• Given task
Extract the stretch of lines that starts at the line with "What are the minimum" and ends at the last line of the data below. Give it exactly, without pictures.

....

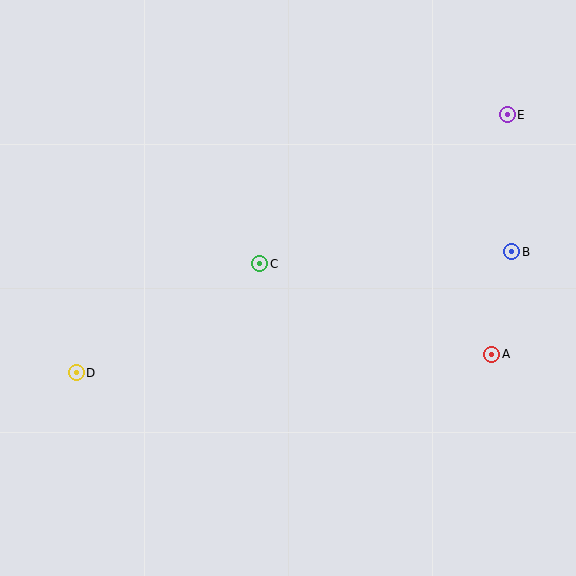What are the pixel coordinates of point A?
Point A is at (492, 354).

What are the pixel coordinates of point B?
Point B is at (512, 252).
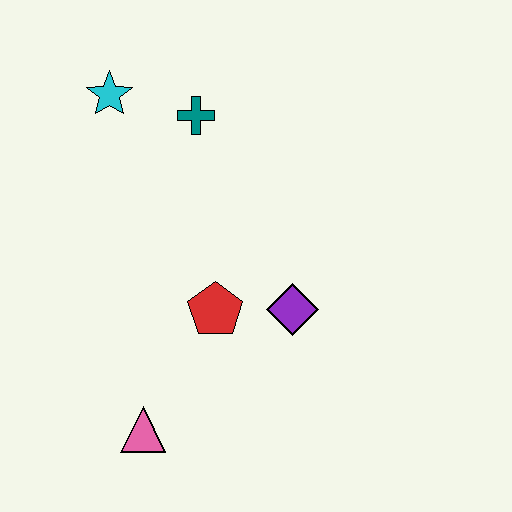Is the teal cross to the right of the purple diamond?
No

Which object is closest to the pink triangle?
The red pentagon is closest to the pink triangle.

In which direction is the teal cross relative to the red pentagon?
The teal cross is above the red pentagon.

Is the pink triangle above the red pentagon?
No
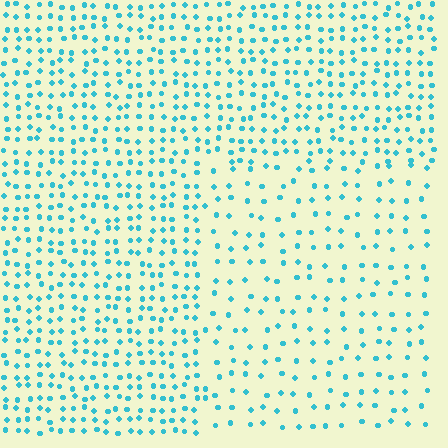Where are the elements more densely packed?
The elements are more densely packed outside the rectangle boundary.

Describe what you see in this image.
The image contains small cyan elements arranged at two different densities. A rectangle-shaped region is visible where the elements are less densely packed than the surrounding area.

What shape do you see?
I see a rectangle.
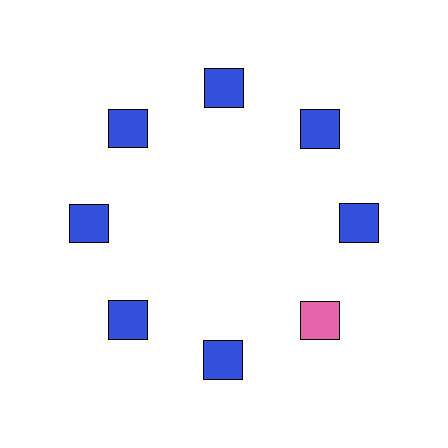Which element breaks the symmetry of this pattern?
The pink square at roughly the 4 o'clock position breaks the symmetry. All other shapes are blue squares.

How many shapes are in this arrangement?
There are 8 shapes arranged in a ring pattern.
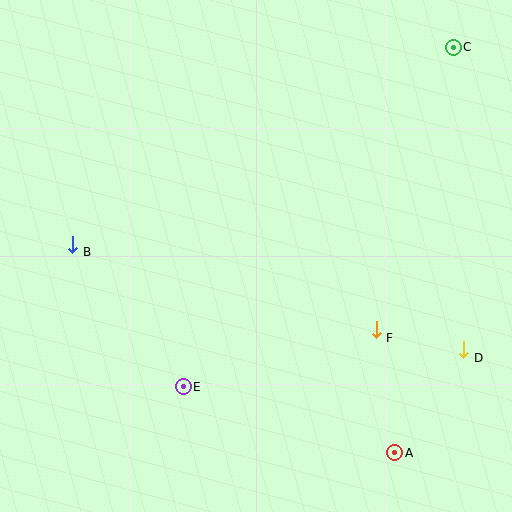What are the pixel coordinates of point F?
Point F is at (376, 338).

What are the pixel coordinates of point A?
Point A is at (395, 453).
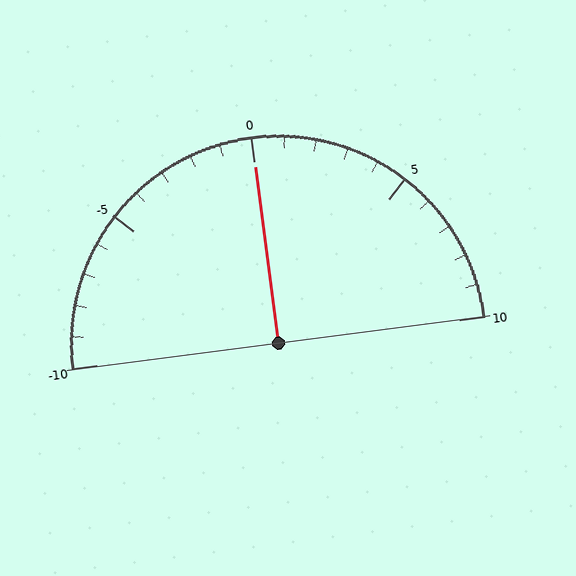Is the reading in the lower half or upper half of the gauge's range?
The reading is in the upper half of the range (-10 to 10).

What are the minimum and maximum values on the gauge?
The gauge ranges from -10 to 10.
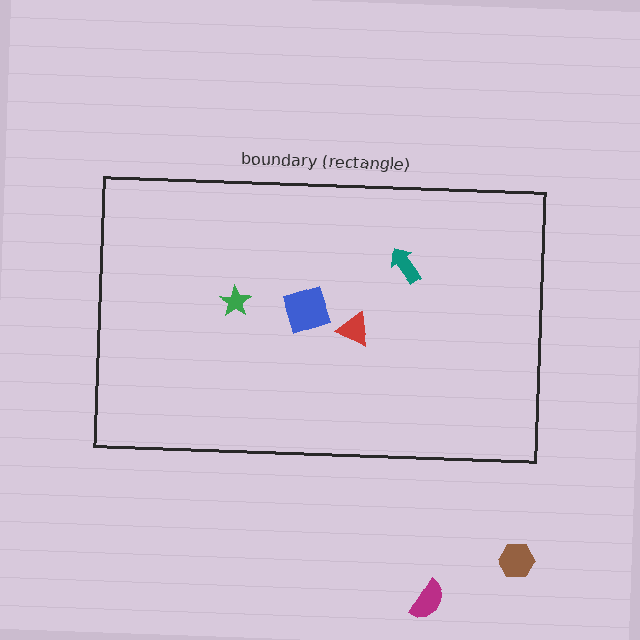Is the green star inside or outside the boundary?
Inside.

....

• Response to this task
What are the minimum and maximum values on the gauge?
The gauge ranges from -10 to 10.
Is the green star inside or outside the boundary?
Inside.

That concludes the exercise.